Begin Entries supplied

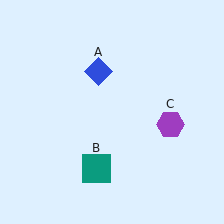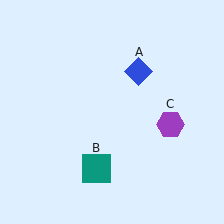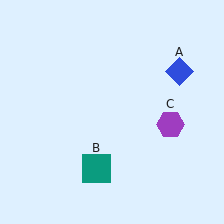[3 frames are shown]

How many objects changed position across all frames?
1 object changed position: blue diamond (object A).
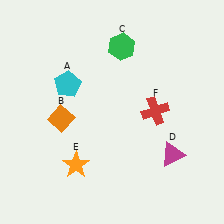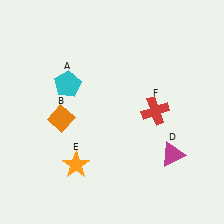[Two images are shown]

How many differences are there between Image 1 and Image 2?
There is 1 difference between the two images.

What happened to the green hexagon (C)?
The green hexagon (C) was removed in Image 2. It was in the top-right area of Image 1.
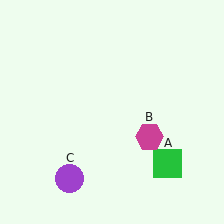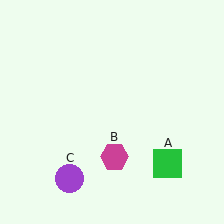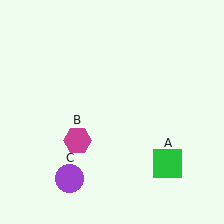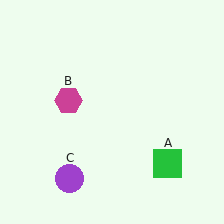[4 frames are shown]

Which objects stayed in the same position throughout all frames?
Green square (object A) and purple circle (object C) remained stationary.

End Entries supplied
Begin Entries supplied

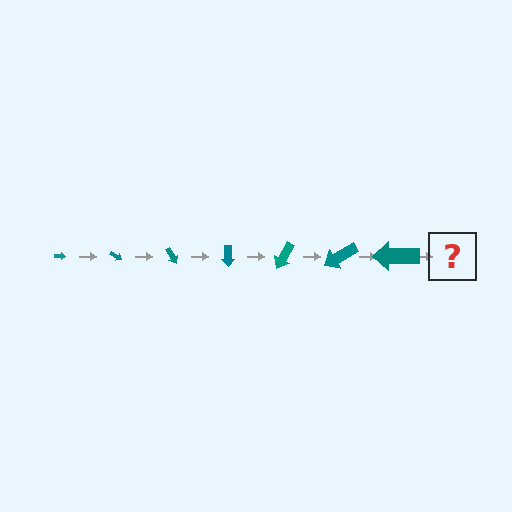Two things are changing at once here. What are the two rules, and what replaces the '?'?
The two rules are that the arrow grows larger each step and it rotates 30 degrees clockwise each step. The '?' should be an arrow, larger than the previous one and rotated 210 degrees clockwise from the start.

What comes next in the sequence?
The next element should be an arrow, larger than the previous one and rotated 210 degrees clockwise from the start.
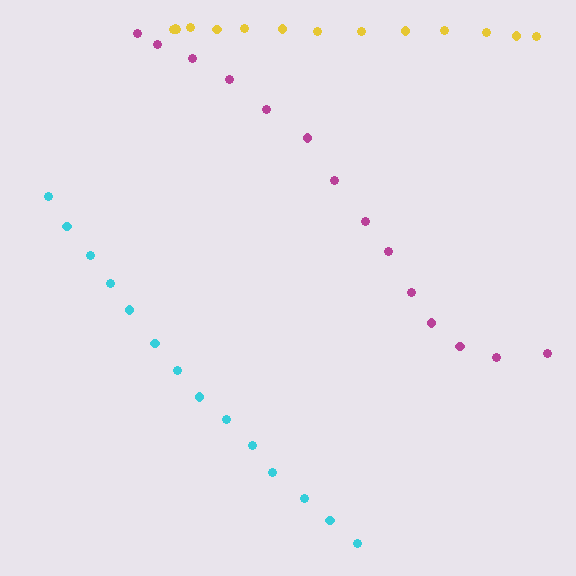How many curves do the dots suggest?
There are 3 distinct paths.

End Entries supplied

» **Your objective**
From the line with "How many differences" to the line with "[4 frames are shown]", set down those lines word for word and only those, counting both ends. Pictures stay out of the copy.

» **Answer**
How many differences are there between Image 1 and Image 2?
There is 1 difference between the two images.

What happened to the green hexagon (C)?
The green hexagon (C) was removed in Image 2. It was in the top-right area of Image 1.
[4 frames are shown]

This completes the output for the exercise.